:: GIVEN DATA

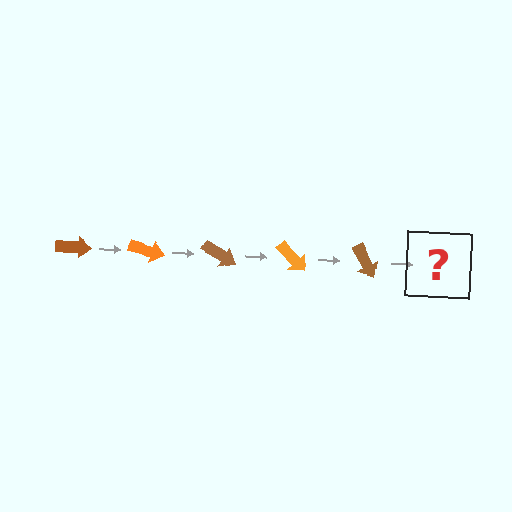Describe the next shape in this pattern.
It should be an orange arrow, rotated 75 degrees clockwise from the start.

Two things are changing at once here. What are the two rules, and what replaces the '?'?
The two rules are that it rotates 15 degrees clockwise each step and the color cycles through brown and orange. The '?' should be an orange arrow, rotated 75 degrees clockwise from the start.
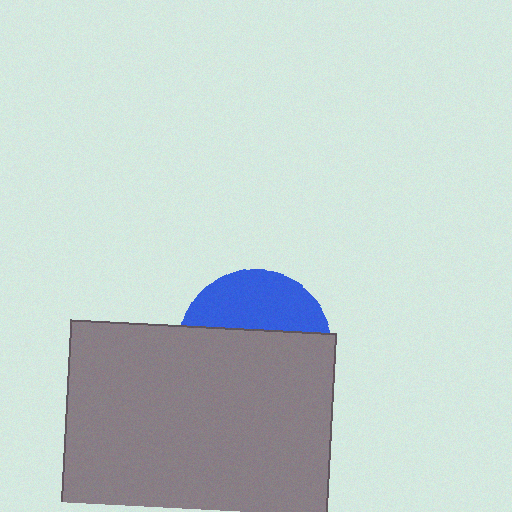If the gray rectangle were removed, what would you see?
You would see the complete blue circle.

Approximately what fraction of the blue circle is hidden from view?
Roughly 63% of the blue circle is hidden behind the gray rectangle.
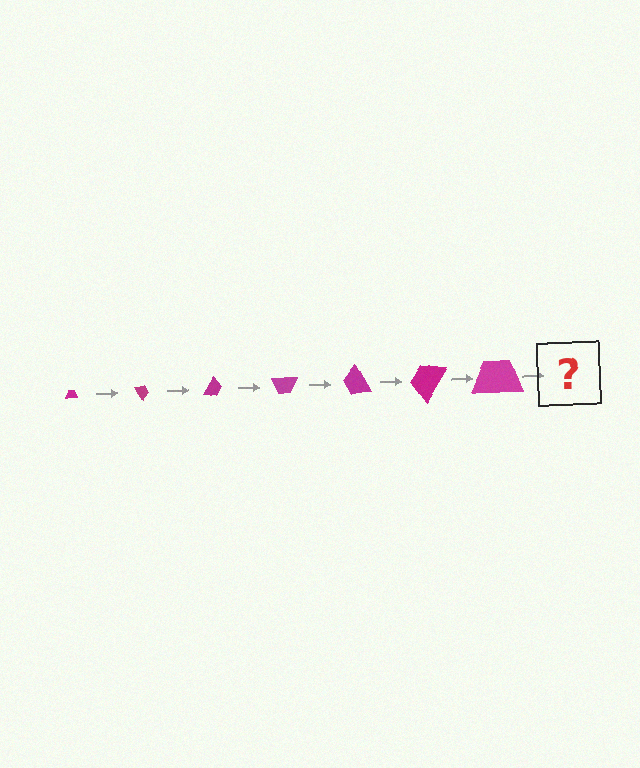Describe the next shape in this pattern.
It should be a trapezoid, larger than the previous one and rotated 420 degrees clockwise from the start.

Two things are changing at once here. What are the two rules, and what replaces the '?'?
The two rules are that the trapezoid grows larger each step and it rotates 60 degrees clockwise each step. The '?' should be a trapezoid, larger than the previous one and rotated 420 degrees clockwise from the start.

::::

■ GIVEN EXERCISE
Take the listing above and restate it word for word, without its pictures.

■ OUTPUT OF THE TASK
Describe the next shape in this pattern.
It should be an orange arrow, rotated 75 degrees clockwise from the start.

Two things are changing at once here. What are the two rules, and what replaces the '?'?
The two rules are that it rotates 15 degrees clockwise each step and the color cycles through brown and orange. The '?' should be an orange arrow, rotated 75 degrees clockwise from the start.
If the gray rectangle were removed, what would you see?
You would see the complete blue circle.

Approximately what fraction of the blue circle is hidden from view?
Roughly 63% of the blue circle is hidden behind the gray rectangle.
Describe the next shape in this pattern.
It should be a trapezoid, larger than the previous one and rotated 420 degrees clockwise from the start.

Two things are changing at once here. What are the two rules, and what replaces the '?'?
The two rules are that the trapezoid grows larger each step and it rotates 60 degrees clockwise each step. The '?' should be a trapezoid, larger than the previous one and rotated 420 degrees clockwise from the start.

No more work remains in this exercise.